* **To do**
Repeat the data below exactly, dropping any pictures it holds.

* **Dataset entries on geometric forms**
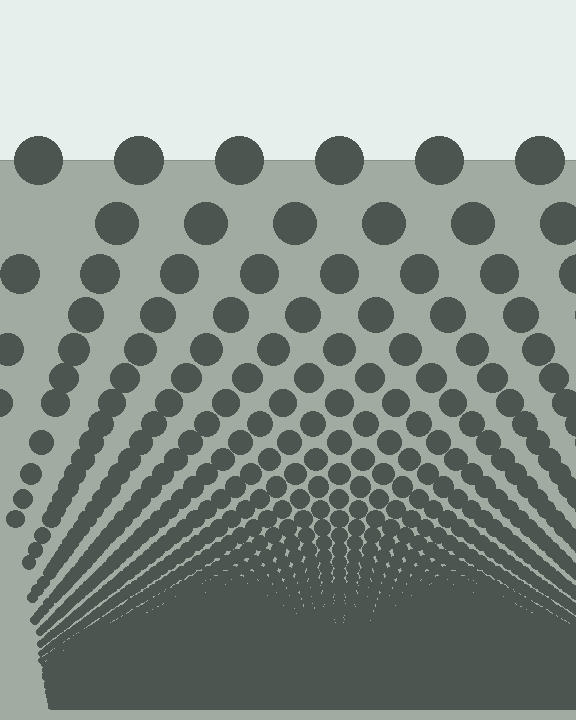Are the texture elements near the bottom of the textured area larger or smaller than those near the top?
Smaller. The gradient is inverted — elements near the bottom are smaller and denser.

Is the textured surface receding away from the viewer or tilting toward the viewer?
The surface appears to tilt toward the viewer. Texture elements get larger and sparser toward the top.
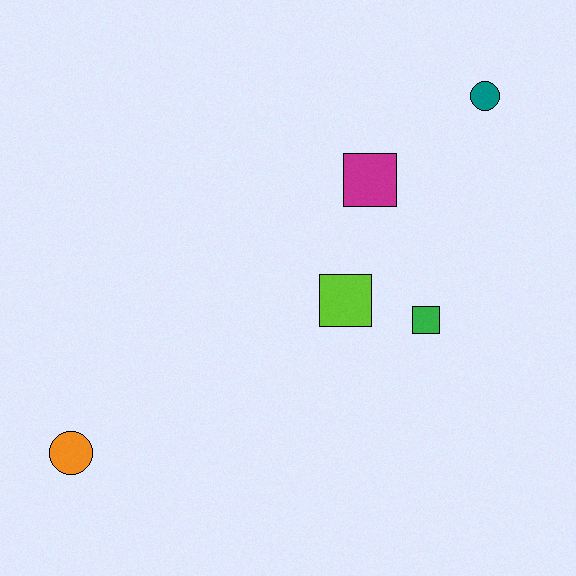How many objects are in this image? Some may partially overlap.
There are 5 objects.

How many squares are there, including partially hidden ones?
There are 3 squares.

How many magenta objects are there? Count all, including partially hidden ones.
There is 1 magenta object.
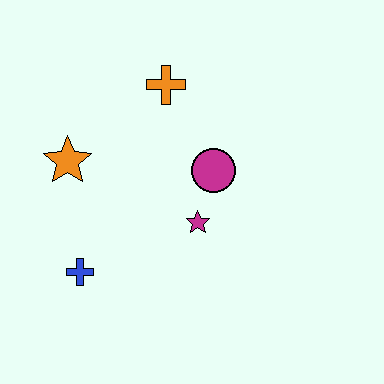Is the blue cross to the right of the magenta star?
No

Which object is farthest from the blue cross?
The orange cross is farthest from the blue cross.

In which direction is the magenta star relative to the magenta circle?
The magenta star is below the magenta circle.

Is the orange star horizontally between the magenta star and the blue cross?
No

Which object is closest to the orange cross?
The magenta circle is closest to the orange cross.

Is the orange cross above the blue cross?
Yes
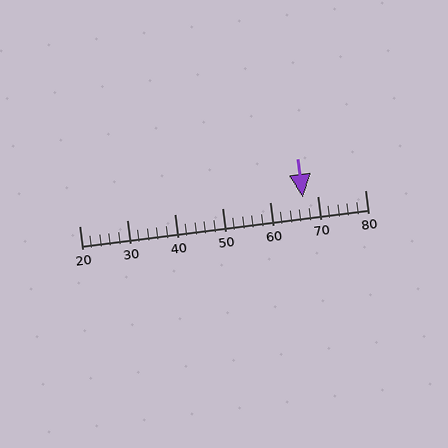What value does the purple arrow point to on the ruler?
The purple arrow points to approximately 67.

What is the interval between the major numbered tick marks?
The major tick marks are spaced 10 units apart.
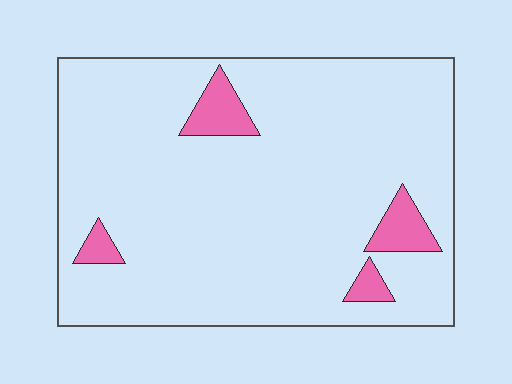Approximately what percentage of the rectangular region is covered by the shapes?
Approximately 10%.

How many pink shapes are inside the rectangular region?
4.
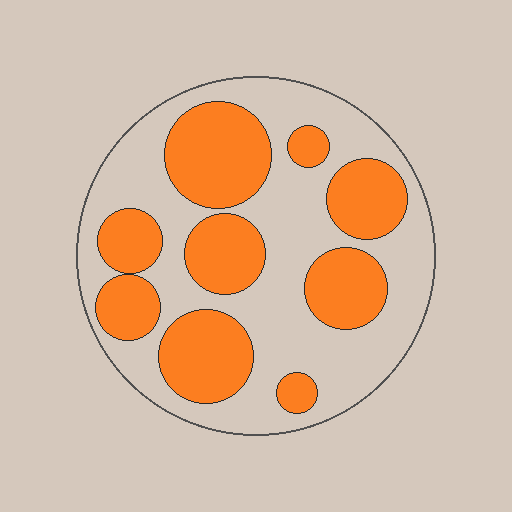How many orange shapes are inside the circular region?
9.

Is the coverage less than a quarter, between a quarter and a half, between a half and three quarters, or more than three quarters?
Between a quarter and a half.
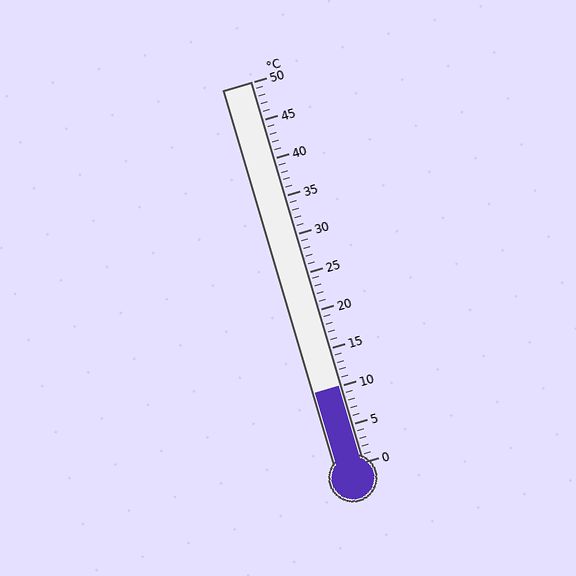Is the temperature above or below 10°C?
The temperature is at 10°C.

* **Output for this task**
Are the texture elements near the bottom of the textured area larger or smaller than those near the top?
Smaller. The gradient is inverted — elements near the bottom are smaller and denser.

Is the textured surface receding away from the viewer or tilting toward the viewer?
The surface appears to tilt toward the viewer. Texture elements get larger and sparser toward the top.
How many objects are in this image? Some may partially overlap.
There are 5 objects.

How many squares are there, including partially hidden ones?
There are 3 squares.

How many magenta objects are there? Count all, including partially hidden ones.
There is 1 magenta object.
Is the blue cross to the right of the magenta star?
No

Which object is farthest from the blue cross?
The orange cross is farthest from the blue cross.

In which direction is the magenta star relative to the magenta circle?
The magenta star is below the magenta circle.

Is the orange star horizontally between the magenta star and the blue cross?
No

Which object is closest to the orange cross?
The magenta circle is closest to the orange cross.

Is the orange cross above the blue cross?
Yes
What value does the purple arrow point to on the ruler?
The purple arrow points to approximately 67.

What is the interval between the major numbered tick marks?
The major tick marks are spaced 10 units apart.
Approximately what percentage of the rectangular region is covered by the shapes?
Approximately 10%.

How many pink shapes are inside the rectangular region?
4.
How many orange shapes are inside the circular region?
9.

Is the coverage less than a quarter, between a quarter and a half, between a half and three quarters, or more than three quarters?
Between a quarter and a half.
Is the temperature above or below 10°C?
The temperature is at 10°C.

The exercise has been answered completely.